Challenge → Drop the pictures, then extract the listing word for word.
--- START OF Supplied data ---
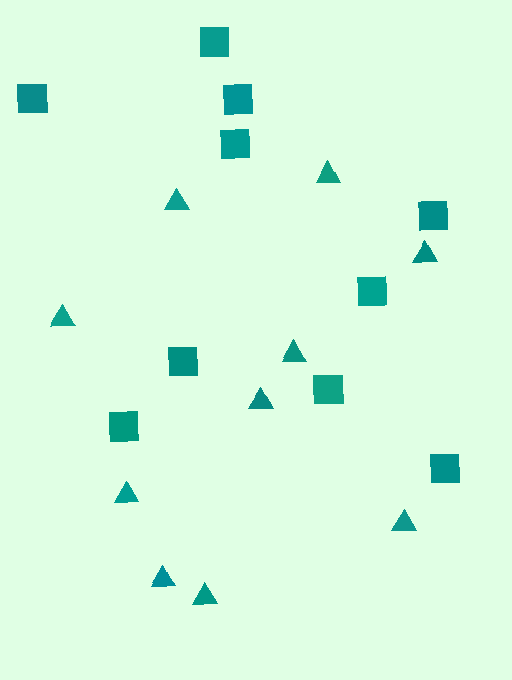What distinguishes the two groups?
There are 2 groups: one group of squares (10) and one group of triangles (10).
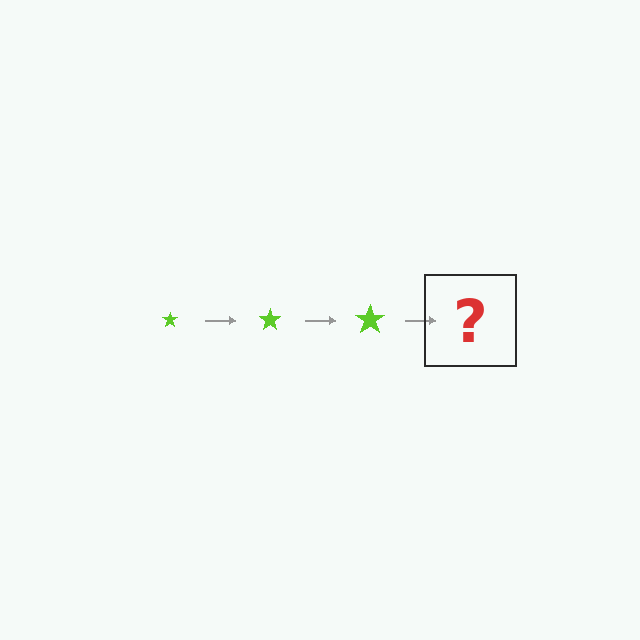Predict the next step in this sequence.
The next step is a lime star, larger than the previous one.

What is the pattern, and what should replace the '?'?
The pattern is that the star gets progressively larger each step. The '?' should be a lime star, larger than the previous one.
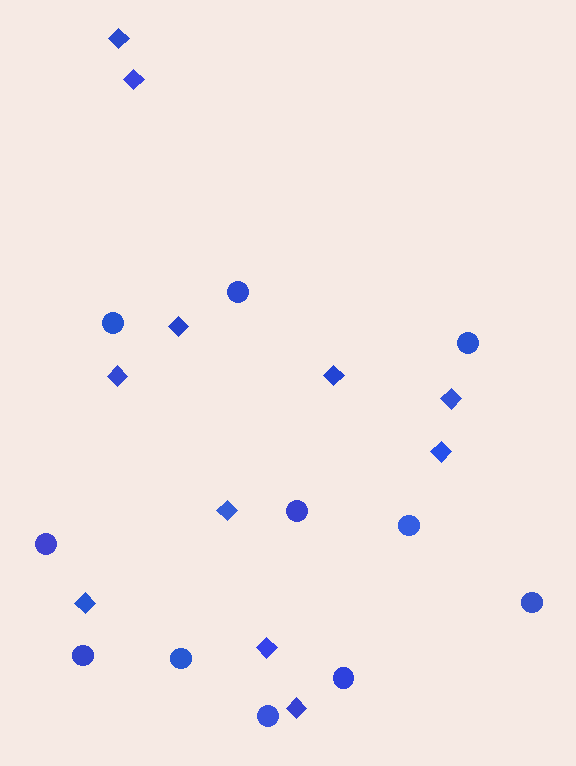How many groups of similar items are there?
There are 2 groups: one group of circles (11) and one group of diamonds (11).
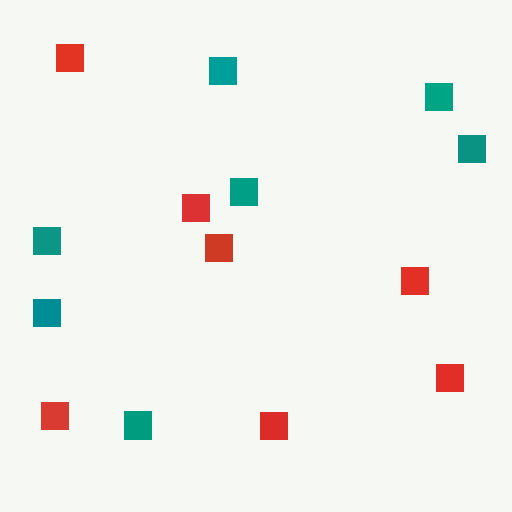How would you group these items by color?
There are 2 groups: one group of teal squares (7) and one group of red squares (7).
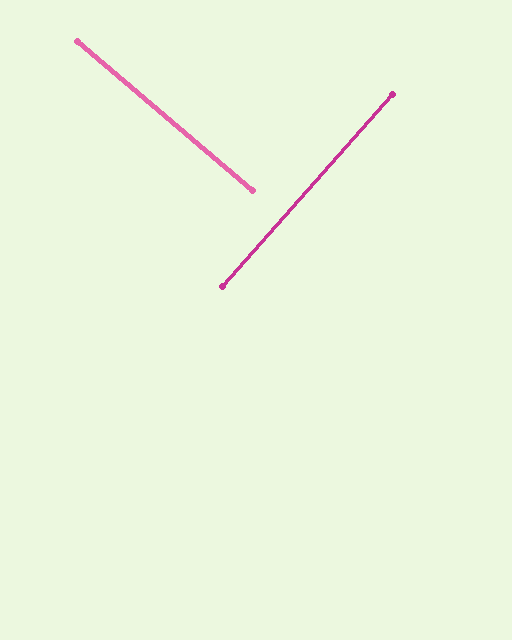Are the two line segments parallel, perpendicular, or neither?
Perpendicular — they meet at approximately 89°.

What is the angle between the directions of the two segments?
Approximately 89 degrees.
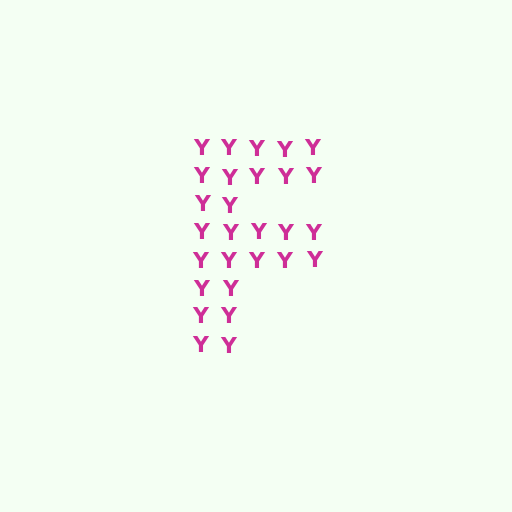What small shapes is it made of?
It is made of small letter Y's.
--- END OF Supplied data ---
Correct answer →
What distinguishes the two groups?
There are 2 groups: one group of squares (10) and one group of triangles (10).
Predict the next step in this sequence.
The next step is a lime star, larger than the previous one.

What is the pattern, and what should replace the '?'?
The pattern is that the star gets progressively larger each step. The '?' should be a lime star, larger than the previous one.
How many groups of similar items are there?
There are 2 groups: one group of circles (11) and one group of diamonds (11).
How would you group these items by color?
There are 2 groups: one group of teal squares (7) and one group of red squares (7).
Are the two line segments parallel, perpendicular, or neither?
Perpendicular — they meet at approximately 89°.

What is the angle between the directions of the two segments?
Approximately 89 degrees.
What small shapes is it made of?
It is made of small letter Y's.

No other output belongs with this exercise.